**EXERCISE GOAL**
Exactly the lines from the one with "What is the large shape?" to the one with "Is the pink", both included, are to be printed again; leave out the rest.

** BEGIN SUPPLIED MATERIAL **

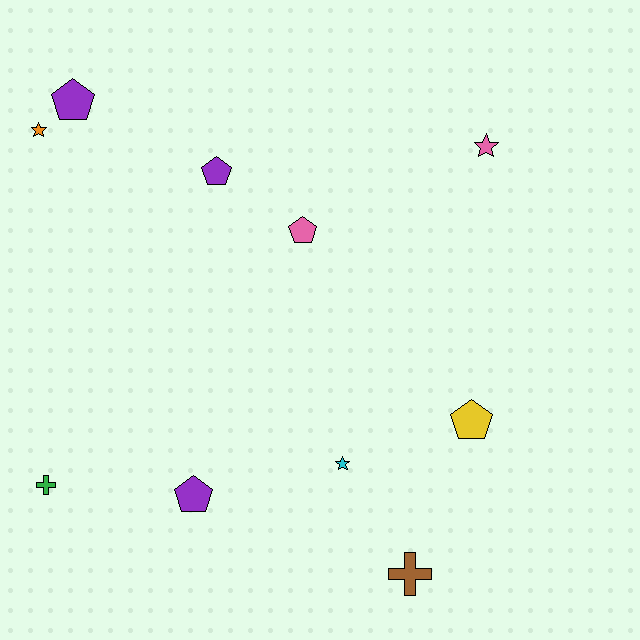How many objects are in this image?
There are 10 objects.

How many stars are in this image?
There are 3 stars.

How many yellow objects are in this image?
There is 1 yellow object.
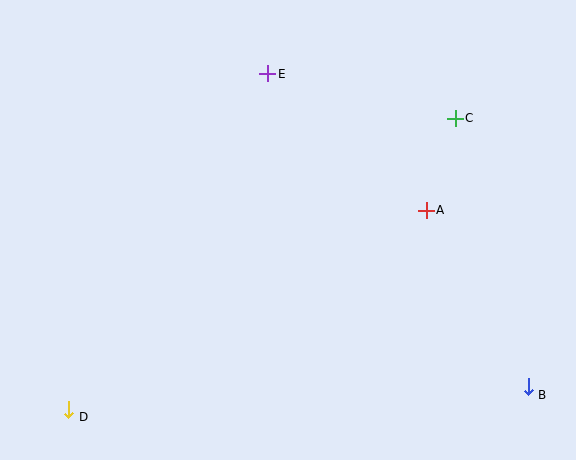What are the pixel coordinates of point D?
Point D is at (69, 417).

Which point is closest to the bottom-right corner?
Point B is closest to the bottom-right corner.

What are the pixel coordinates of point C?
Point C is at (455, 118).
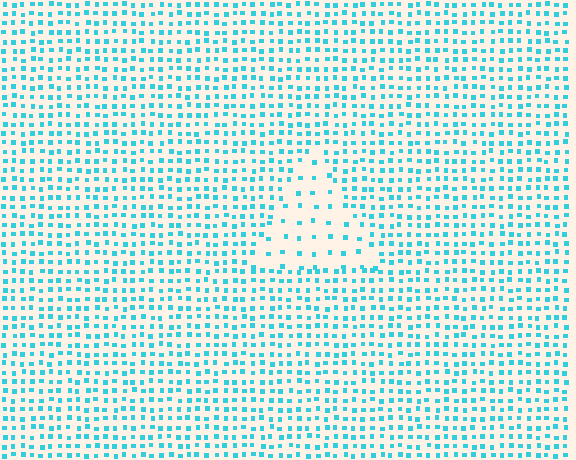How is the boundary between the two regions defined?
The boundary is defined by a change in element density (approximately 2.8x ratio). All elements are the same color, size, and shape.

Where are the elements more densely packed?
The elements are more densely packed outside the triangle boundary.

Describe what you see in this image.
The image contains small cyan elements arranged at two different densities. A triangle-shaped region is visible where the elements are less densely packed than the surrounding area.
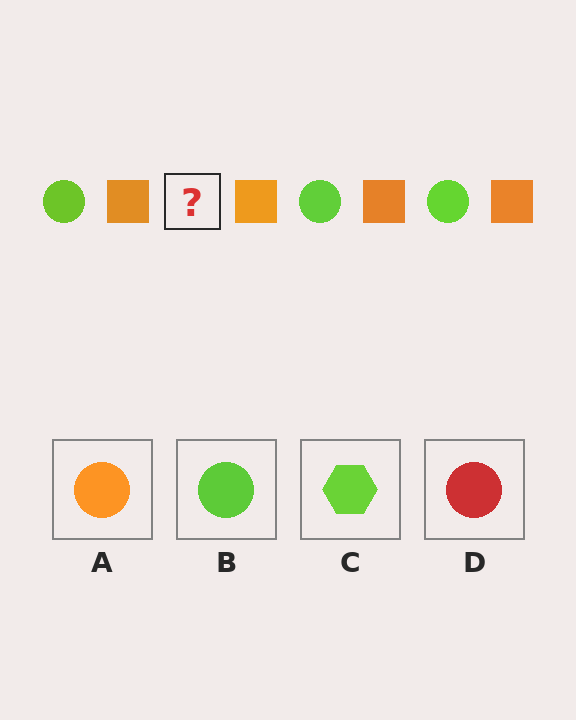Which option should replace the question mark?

** END SUPPLIED MATERIAL **
** BEGIN SUPPLIED MATERIAL **

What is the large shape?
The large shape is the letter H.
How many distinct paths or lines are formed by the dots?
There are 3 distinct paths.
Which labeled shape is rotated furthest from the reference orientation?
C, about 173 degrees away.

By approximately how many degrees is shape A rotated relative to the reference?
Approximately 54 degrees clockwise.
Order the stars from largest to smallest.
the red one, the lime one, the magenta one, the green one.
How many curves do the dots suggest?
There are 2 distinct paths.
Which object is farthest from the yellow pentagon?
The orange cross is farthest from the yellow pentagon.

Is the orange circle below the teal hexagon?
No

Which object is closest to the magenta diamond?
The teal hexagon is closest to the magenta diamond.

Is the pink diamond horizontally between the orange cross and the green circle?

** END SUPPLIED MATERIAL **

**SOLVED PROBLEM**
What is the large shape?
The large shape is the letter H.
How many distinct paths or lines are formed by the dots?
There are 3 distinct paths.
Which labeled shape is rotated furthest from the reference orientation?
C, about 173 degrees away.

By approximately how many degrees is shape A rotated relative to the reference?
Approximately 54 degrees clockwise.
Order the stars from largest to smallest.
the red one, the lime one, the magenta one, the green one.
How many curves do the dots suggest?
There are 2 distinct paths.
Which object is farthest from the yellow pentagon?
The orange cross is farthest from the yellow pentagon.

Is the orange circle below the teal hexagon?
No

Which object is closest to the magenta diamond?
The teal hexagon is closest to the magenta diamond.

Is the pink diamond horizontally between the orange cross and the green circle?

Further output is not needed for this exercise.